INSTRUCTIONS FOR THE TASK
Locate the line that contains "How many differences". Copy it and every following line through the end of the records, exactly, and include nothing else.
**** EXTRACTED RECORDS ****
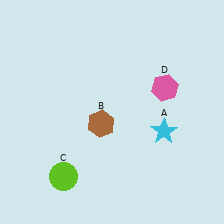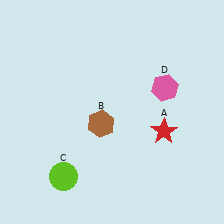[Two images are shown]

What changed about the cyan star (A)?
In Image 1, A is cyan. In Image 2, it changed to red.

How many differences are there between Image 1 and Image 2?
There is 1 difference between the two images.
****
EXPECTED ANSWER
How many differences are there between Image 1 and Image 2?
There is 1 difference between the two images.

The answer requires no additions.